# WHAT IS ASKED:
Copy exactly the block of lines between the one containing "About how many" and the one containing "[4 frames are shown]", inclusive.

# RECORDS:
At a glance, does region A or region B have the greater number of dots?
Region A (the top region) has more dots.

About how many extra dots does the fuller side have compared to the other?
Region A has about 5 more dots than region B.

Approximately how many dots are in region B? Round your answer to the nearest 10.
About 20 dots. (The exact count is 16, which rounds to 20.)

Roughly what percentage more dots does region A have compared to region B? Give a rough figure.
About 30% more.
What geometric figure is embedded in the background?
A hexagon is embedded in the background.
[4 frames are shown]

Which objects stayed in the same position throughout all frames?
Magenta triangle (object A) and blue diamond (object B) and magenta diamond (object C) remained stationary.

...

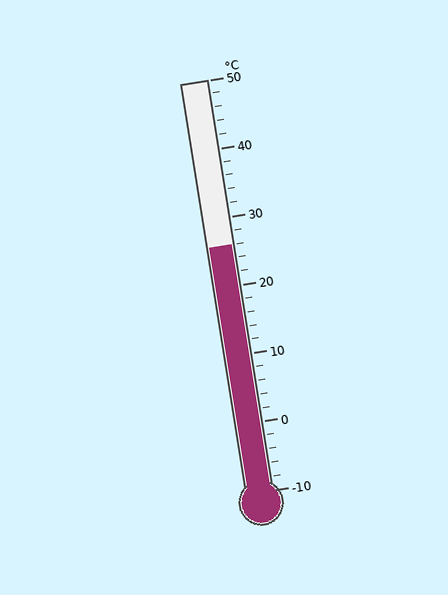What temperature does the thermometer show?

* * *

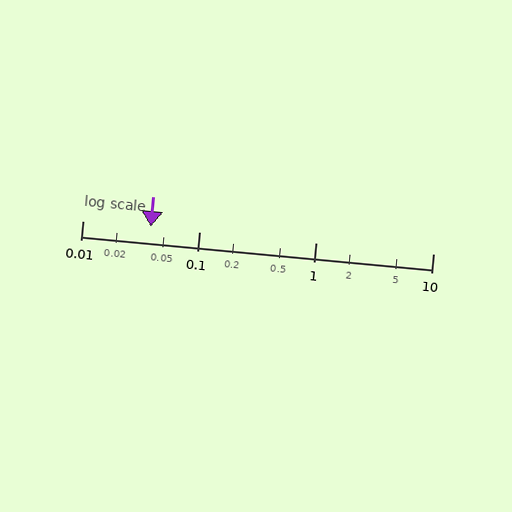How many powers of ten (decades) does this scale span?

# COMPLETED TASK:
About how many extra dots does the fuller side have compared to the other?
Region A has about 5 more dots than region B.

Approximately how many dots are in region B? Round your answer to the nearest 10.
About 20 dots. (The exact count is 16, which rounds to 20.)

Roughly what percentage more dots does region A have compared to region B? Give a rough figure.
About 30% more.
What geometric figure is embedded in the background?
A hexagon is embedded in the background.
[4 frames are shown]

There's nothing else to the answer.